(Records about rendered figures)
◇ ◇ ◇ ◇

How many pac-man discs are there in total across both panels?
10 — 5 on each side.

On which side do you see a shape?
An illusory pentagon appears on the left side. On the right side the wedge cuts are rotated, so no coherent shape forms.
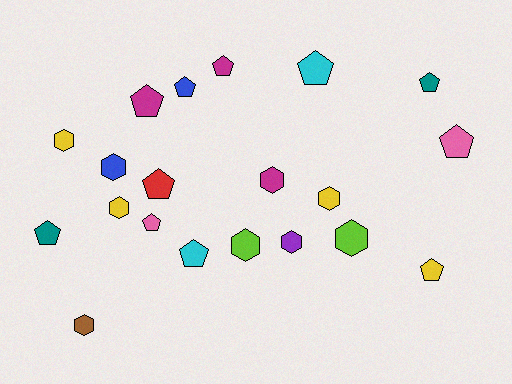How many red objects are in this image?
There is 1 red object.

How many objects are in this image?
There are 20 objects.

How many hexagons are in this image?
There are 9 hexagons.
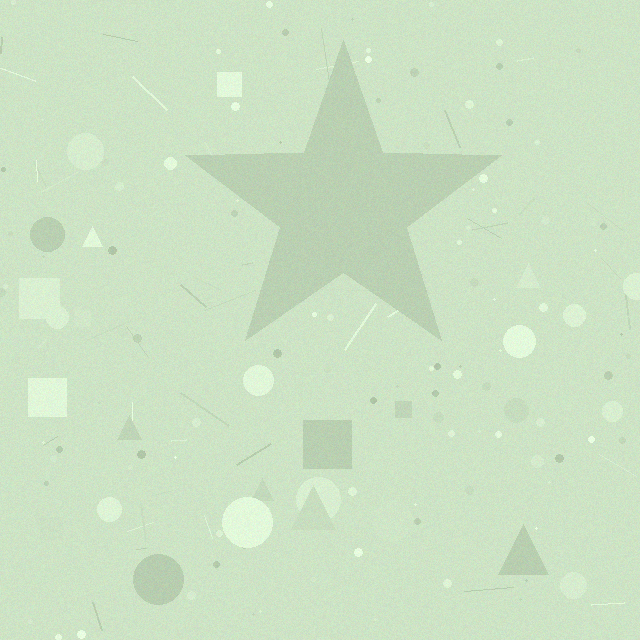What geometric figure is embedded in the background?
A star is embedded in the background.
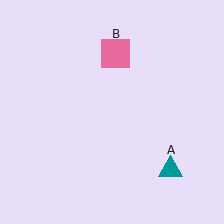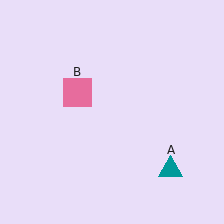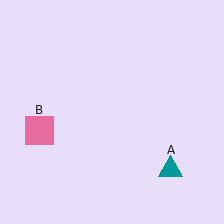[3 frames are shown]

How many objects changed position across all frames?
1 object changed position: pink square (object B).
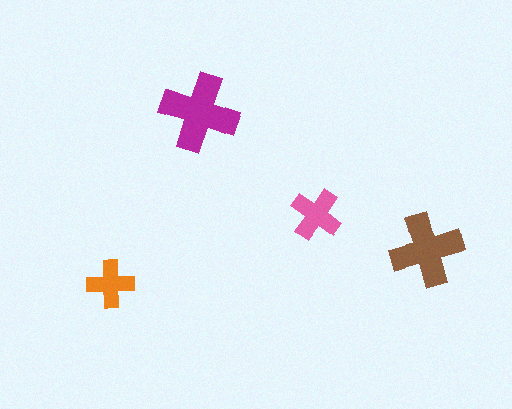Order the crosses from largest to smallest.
the magenta one, the brown one, the pink one, the orange one.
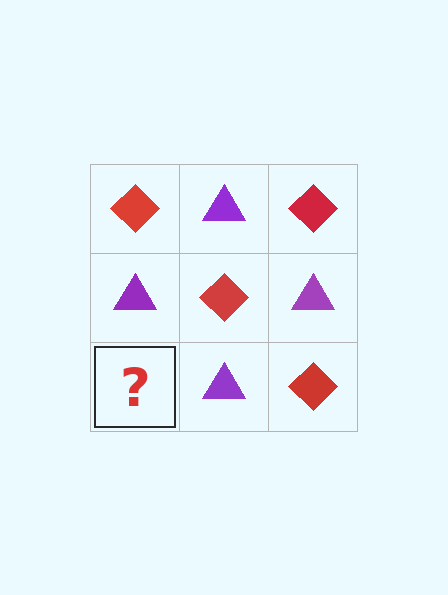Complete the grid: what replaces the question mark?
The question mark should be replaced with a red diamond.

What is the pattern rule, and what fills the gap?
The rule is that it alternates red diamond and purple triangle in a checkerboard pattern. The gap should be filled with a red diamond.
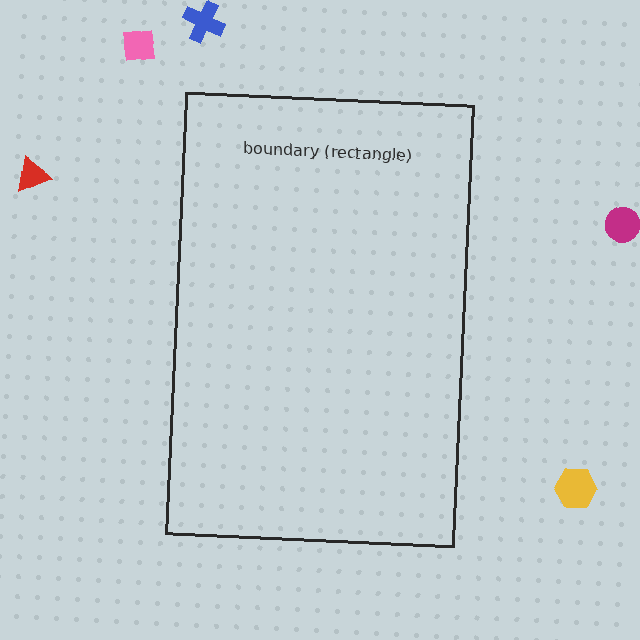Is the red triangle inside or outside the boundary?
Outside.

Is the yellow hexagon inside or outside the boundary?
Outside.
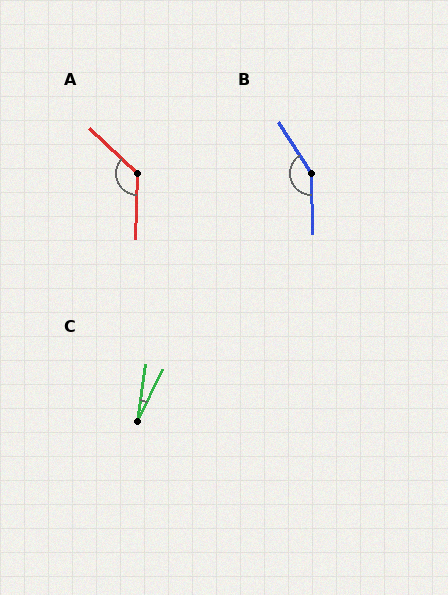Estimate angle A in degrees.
Approximately 132 degrees.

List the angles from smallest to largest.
C (17°), A (132°), B (150°).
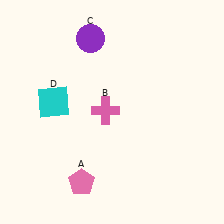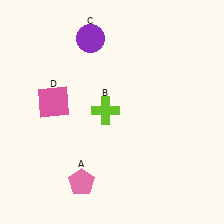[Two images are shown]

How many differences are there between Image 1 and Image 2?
There are 2 differences between the two images.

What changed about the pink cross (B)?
In Image 1, B is pink. In Image 2, it changed to lime.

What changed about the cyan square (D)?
In Image 1, D is cyan. In Image 2, it changed to pink.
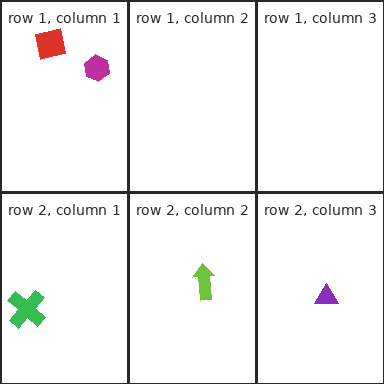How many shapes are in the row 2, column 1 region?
1.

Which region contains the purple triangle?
The row 2, column 3 region.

◇ ◇ ◇ ◇

GOAL -> Pictures are to be left out; all else in the entries above is to be quoted exactly.

EXERCISE RESPONSE ->
How many pac-man discs are there in total across both panels?
10 — 5 on each side.

On which side do you see a shape?
An illusory pentagon appears on the left side. On the right side the wedge cuts are rotated, so no coherent shape forms.
How many red objects are in this image?
There is 1 red object.

How many objects are in this image?
There are 20 objects.

How many hexagons are in this image?
There are 9 hexagons.
What geometric figure is embedded in the background?
A star is embedded in the background.
[3 frames are shown]

How many objects changed position across all frames?
1 object changed position: pink square (object B).
Order the crosses from largest to smallest.
the magenta one, the brown one, the pink one, the orange one.
Complete the grid: what replaces the question mark?
The question mark should be replaced with a red diamond.

What is the pattern rule, and what fills the gap?
The rule is that it alternates red diamond and purple triangle in a checkerboard pattern. The gap should be filled with a red diamond.
Is the red triangle inside or outside the boundary?
Outside.

Is the yellow hexagon inside or outside the boundary?
Outside.
Estimate angle A in degrees.
Approximately 132 degrees.

List the angles from smallest to largest.
C (17°), A (132°), B (150°).
[Two images are shown]

How many differences are there between Image 1 and Image 2?
There are 2 differences between the two images.

What changed about the pink cross (B)?
In Image 1, B is pink. In Image 2, it changed to lime.

What changed about the cyan square (D)?
In Image 1, D is cyan. In Image 2, it changed to pink.
How many shapes are in the row 2, column 1 region?
1.

Which region contains the purple triangle?
The row 2, column 3 region.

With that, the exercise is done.